> **Exercise directions**
Leave out the pictures; transcribe all else exactly.

> **Items**
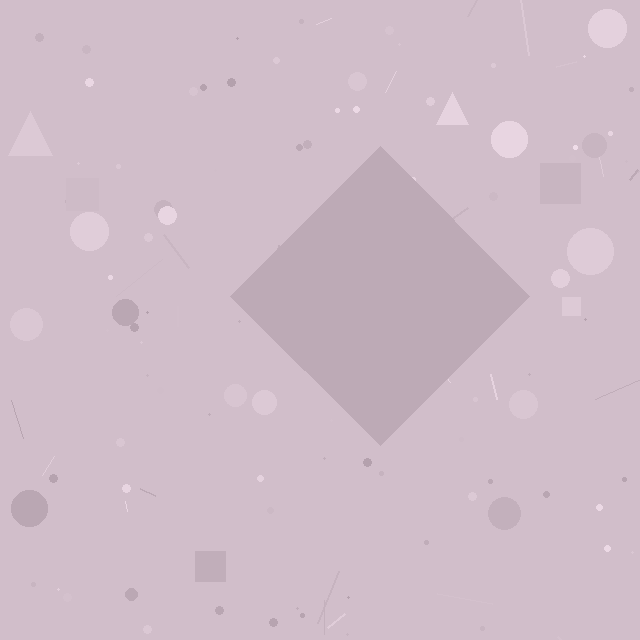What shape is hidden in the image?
A diamond is hidden in the image.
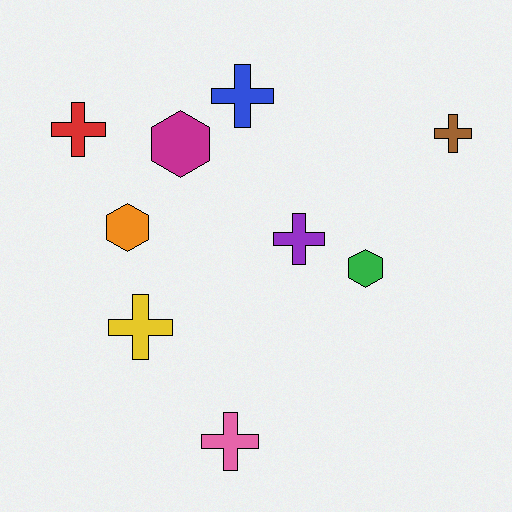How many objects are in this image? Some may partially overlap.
There are 9 objects.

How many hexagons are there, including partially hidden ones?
There are 3 hexagons.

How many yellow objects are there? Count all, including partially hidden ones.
There is 1 yellow object.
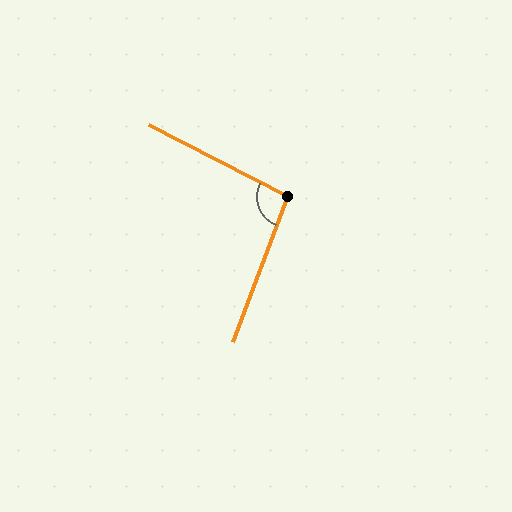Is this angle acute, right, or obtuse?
It is obtuse.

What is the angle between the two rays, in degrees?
Approximately 97 degrees.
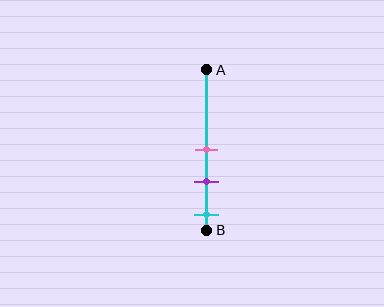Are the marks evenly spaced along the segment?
The marks are evenly spaced relative to one another, but the end sections next to A and B have different lengths, so they do not divide the segment into equal parts.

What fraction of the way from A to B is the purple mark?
The purple mark is approximately 70% (0.7) of the way from A to B.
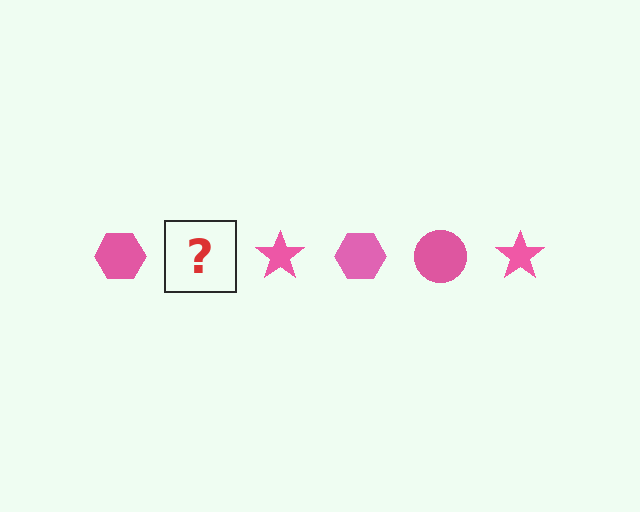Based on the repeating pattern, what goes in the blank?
The blank should be a pink circle.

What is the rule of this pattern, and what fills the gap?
The rule is that the pattern cycles through hexagon, circle, star shapes in pink. The gap should be filled with a pink circle.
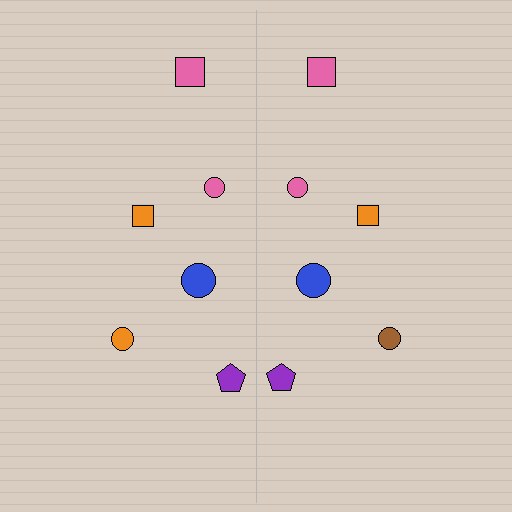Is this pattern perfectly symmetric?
No, the pattern is not perfectly symmetric. The brown circle on the right side breaks the symmetry — its mirror counterpart is orange.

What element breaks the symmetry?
The brown circle on the right side breaks the symmetry — its mirror counterpart is orange.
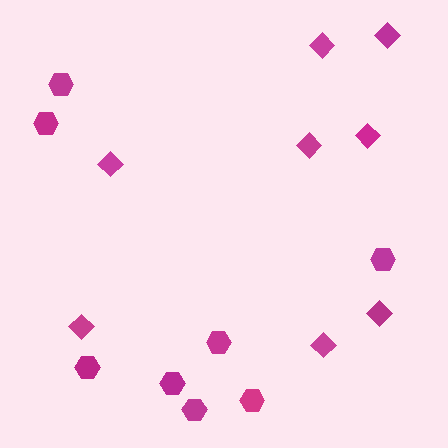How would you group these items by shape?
There are 2 groups: one group of hexagons (8) and one group of diamonds (8).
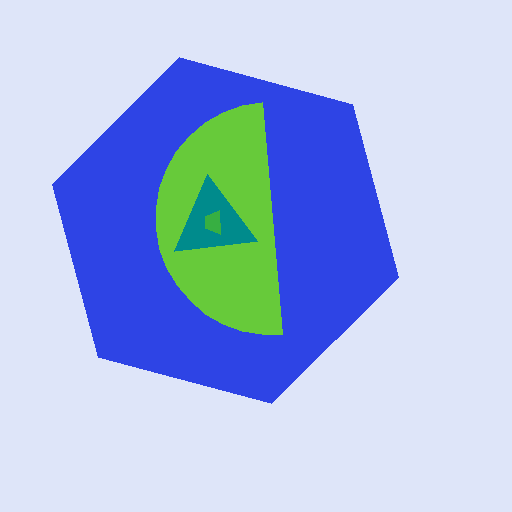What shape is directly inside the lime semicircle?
The teal triangle.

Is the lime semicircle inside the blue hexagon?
Yes.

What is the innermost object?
The green trapezoid.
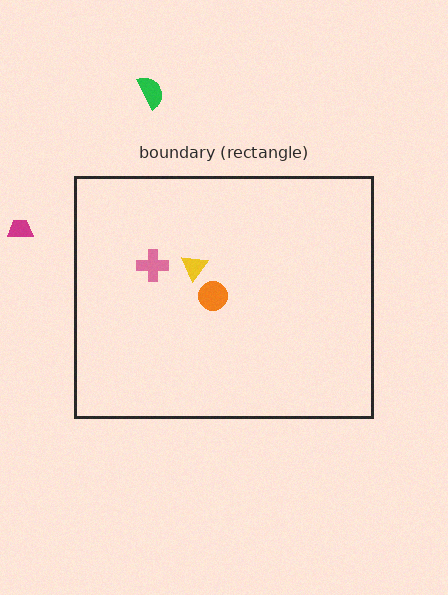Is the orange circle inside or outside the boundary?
Inside.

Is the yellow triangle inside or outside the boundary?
Inside.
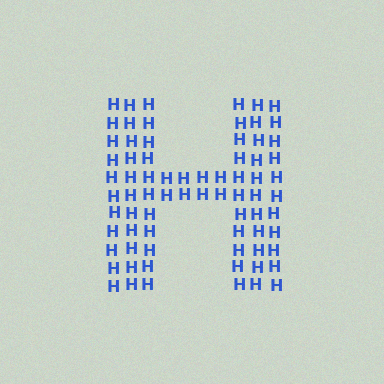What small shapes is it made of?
It is made of small letter H's.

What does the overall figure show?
The overall figure shows the letter H.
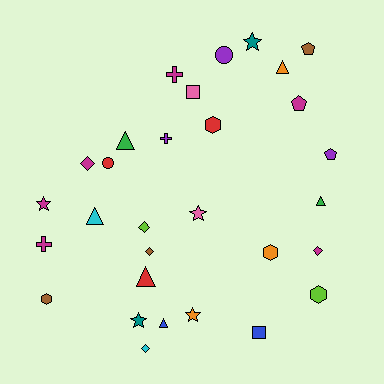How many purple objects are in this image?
There are 3 purple objects.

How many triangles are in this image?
There are 6 triangles.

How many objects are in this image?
There are 30 objects.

> **Response below**
What shape is hidden in the image?
A diamond is hidden in the image.
How many objects are in this image? Some may partially overlap.
There are 9 objects.

How many hexagons are there, including partially hidden ones?
There are 3 hexagons.

How many yellow objects are there? Count all, including partially hidden ones.
There is 1 yellow object.
Is this angle acute, right, or obtuse?
It is obtuse.

What is the angle between the two rays, in degrees?
Approximately 97 degrees.
Are the marks evenly spaced along the segment?
The marks are evenly spaced relative to one another, but the end sections next to A and B have different lengths, so they do not divide the segment into equal parts.

What fraction of the way from A to B is the purple mark?
The purple mark is approximately 70% (0.7) of the way from A to B.
Based on the repeating pattern, what goes in the blank?
The blank should be a pink circle.

What is the rule of this pattern, and what fills the gap?
The rule is that the pattern cycles through hexagon, circle, star shapes in pink. The gap should be filled with a pink circle.
Is this pattern perfectly symmetric?
No, the pattern is not perfectly symmetric. The brown circle on the right side breaks the symmetry — its mirror counterpart is orange.

What element breaks the symmetry?
The brown circle on the right side breaks the symmetry — its mirror counterpart is orange.
How would you group these items by shape?
There are 2 groups: one group of hexagons (8) and one group of diamonds (8).
What shape is directly inside the lime semicircle?
The teal triangle.

Is the lime semicircle inside the blue hexagon?
Yes.

What is the innermost object?
The green trapezoid.
Is the orange circle inside or outside the boundary?
Inside.

Is the yellow triangle inside or outside the boundary?
Inside.
What small shapes is it made of?
It is made of small letter H's.

What does the overall figure show?
The overall figure shows the letter H.
How many purple objects are in this image?
There are 3 purple objects.

How many triangles are in this image?
There are 6 triangles.

How many objects are in this image?
There are 30 objects.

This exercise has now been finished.